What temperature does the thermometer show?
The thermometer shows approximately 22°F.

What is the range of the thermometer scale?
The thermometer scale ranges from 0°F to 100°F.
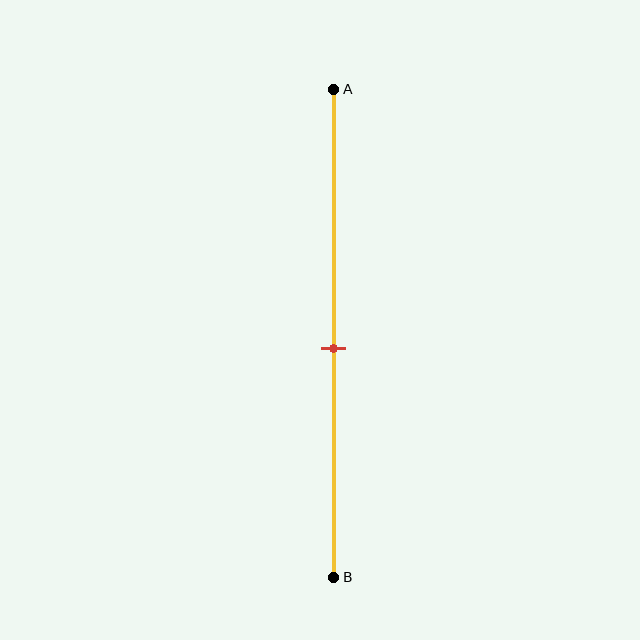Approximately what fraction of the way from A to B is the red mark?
The red mark is approximately 55% of the way from A to B.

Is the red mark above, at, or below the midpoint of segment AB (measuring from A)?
The red mark is below the midpoint of segment AB.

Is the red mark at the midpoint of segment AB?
No, the mark is at about 55% from A, not at the 50% midpoint.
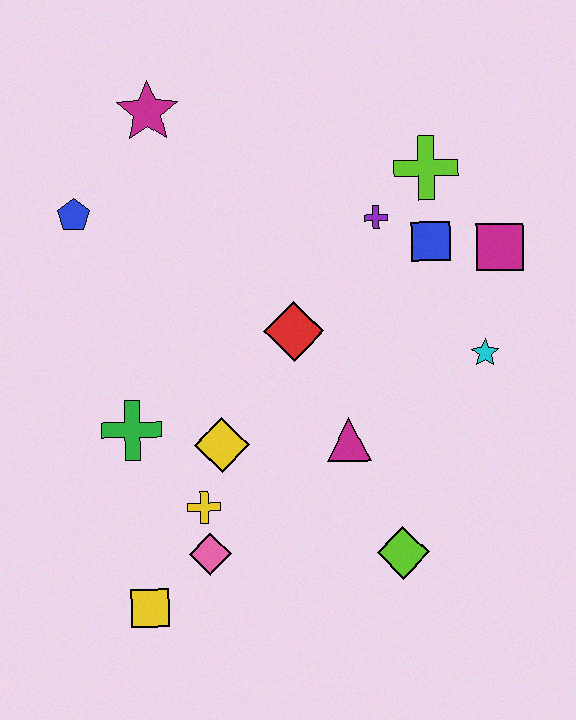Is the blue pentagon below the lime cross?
Yes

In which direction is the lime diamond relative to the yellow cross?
The lime diamond is to the right of the yellow cross.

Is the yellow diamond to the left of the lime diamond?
Yes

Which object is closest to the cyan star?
The magenta square is closest to the cyan star.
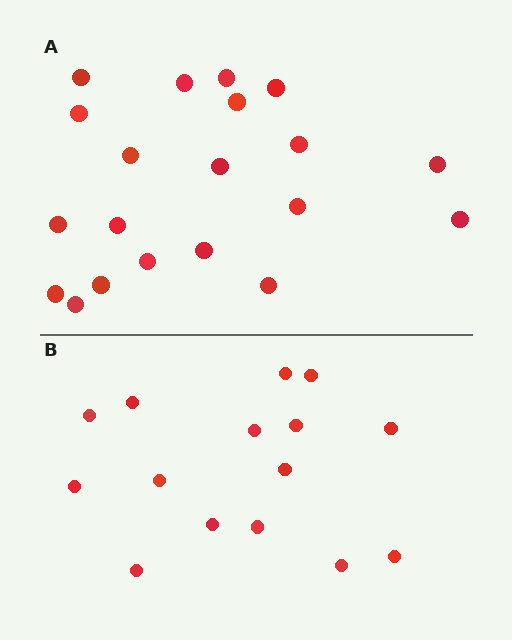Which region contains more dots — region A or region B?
Region A (the top region) has more dots.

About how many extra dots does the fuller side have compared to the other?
Region A has about 5 more dots than region B.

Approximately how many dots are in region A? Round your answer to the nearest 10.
About 20 dots.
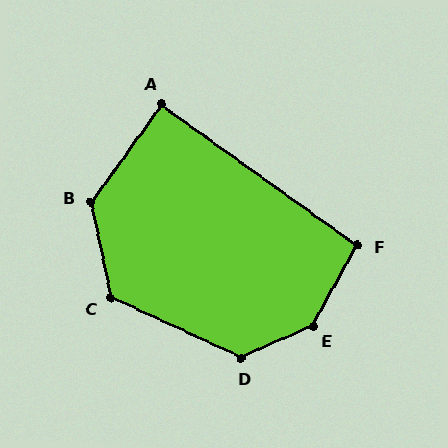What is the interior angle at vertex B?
Approximately 132 degrees (obtuse).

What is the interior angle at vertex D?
Approximately 131 degrees (obtuse).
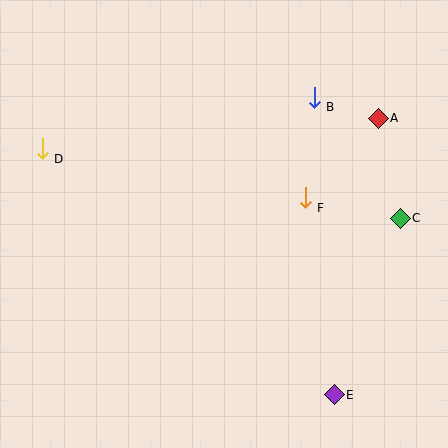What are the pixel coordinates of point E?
Point E is at (334, 395).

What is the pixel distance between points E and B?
The distance between E and B is 288 pixels.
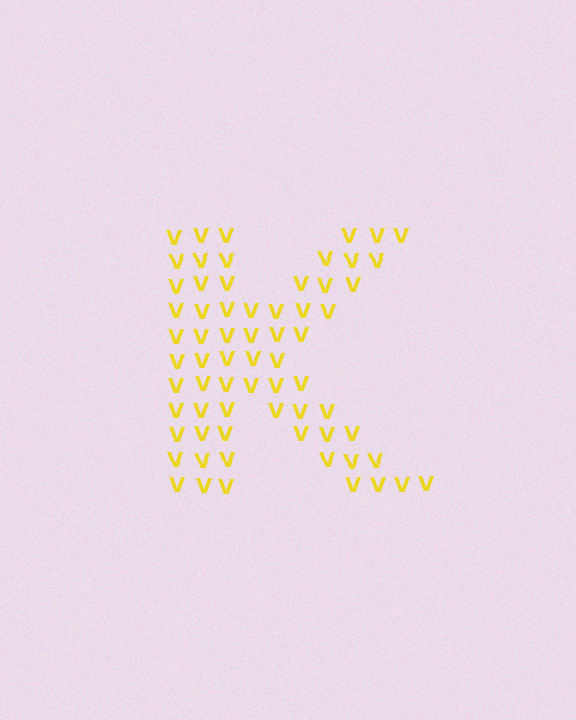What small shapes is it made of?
It is made of small letter V's.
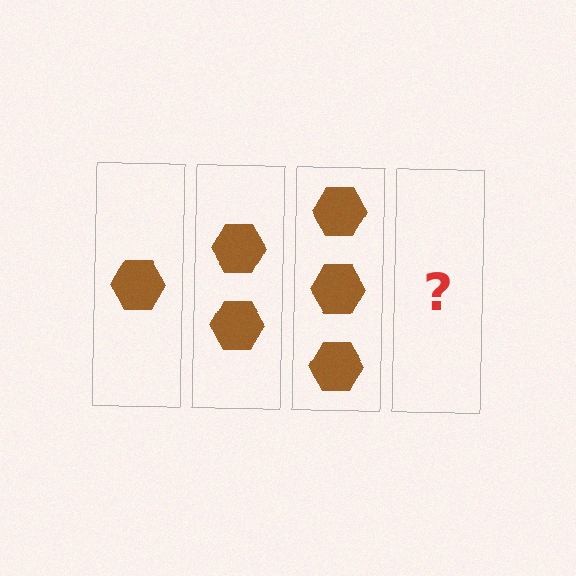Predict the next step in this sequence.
The next step is 4 hexagons.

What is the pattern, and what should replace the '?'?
The pattern is that each step adds one more hexagon. The '?' should be 4 hexagons.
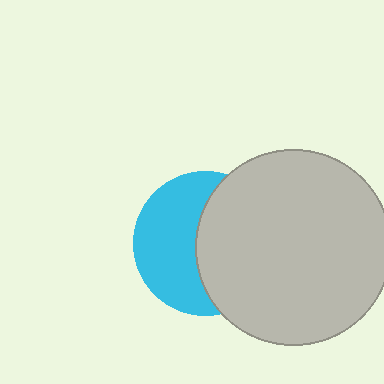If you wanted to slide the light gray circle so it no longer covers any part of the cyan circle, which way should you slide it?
Slide it right — that is the most direct way to separate the two shapes.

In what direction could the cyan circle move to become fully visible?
The cyan circle could move left. That would shift it out from behind the light gray circle entirely.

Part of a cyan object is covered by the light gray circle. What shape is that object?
It is a circle.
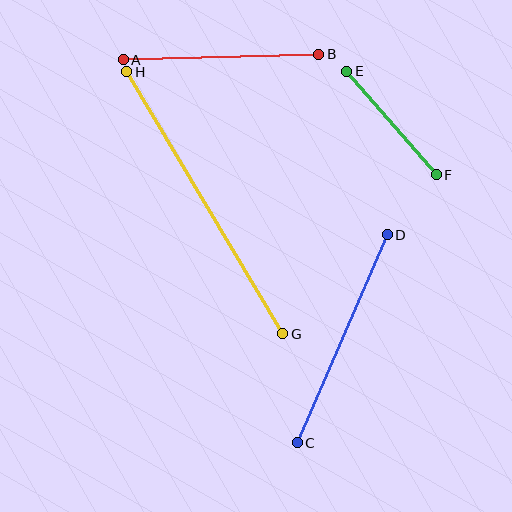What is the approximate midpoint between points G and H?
The midpoint is at approximately (205, 203) pixels.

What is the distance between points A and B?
The distance is approximately 196 pixels.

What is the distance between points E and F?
The distance is approximately 137 pixels.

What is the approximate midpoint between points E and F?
The midpoint is at approximately (392, 123) pixels.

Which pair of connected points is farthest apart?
Points G and H are farthest apart.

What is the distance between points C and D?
The distance is approximately 227 pixels.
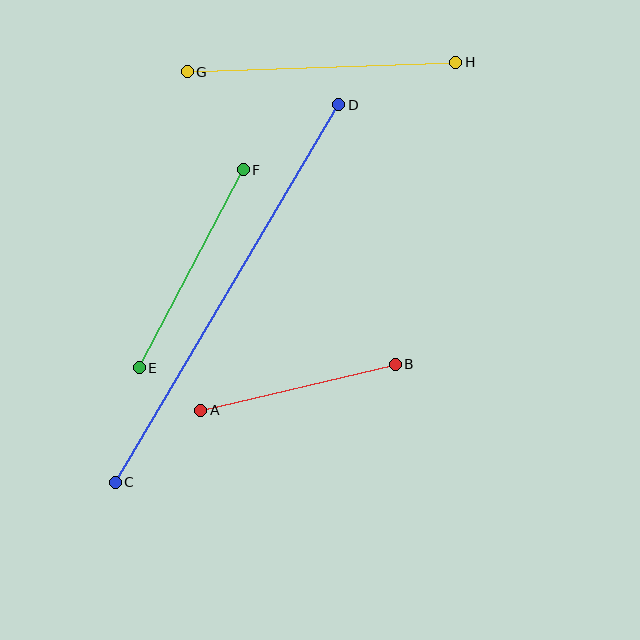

::::::::

- [Exercise]
Your copy should consist only of the lines from the line holding "Which pair of" through the final line of the listing above, both included, with all pictures omitted.

- [Expected answer]
Which pair of connected points is farthest apart?
Points G and H are farthest apart.

What is the distance between points C and D?
The distance is approximately 227 pixels.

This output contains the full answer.